* [Written request] Reproduce exactly the lines below from the one containing "How many objects are in the left group?" through the one containing "What percentage of the figure is blue?", including both, and nothing else.

* [Given records]
★ ★ ★ ★ ★
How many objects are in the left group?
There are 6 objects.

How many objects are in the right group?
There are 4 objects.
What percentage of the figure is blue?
★ ★ ★ ★ ★
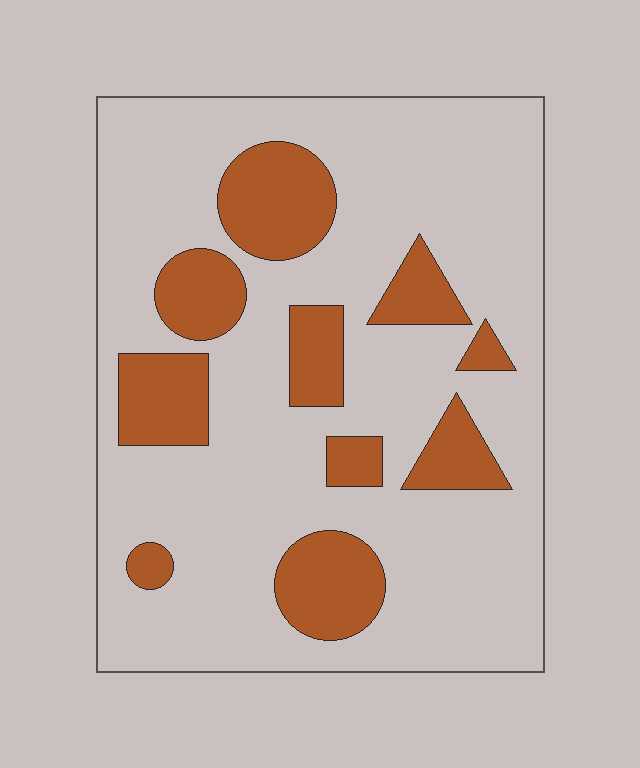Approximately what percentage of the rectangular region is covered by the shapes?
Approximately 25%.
★ ★ ★ ★ ★
* [Response below]
How many objects are in the left group?
There are 6 objects.

How many objects are in the right group?
There are 4 objects.
What percentage of the figure is blue?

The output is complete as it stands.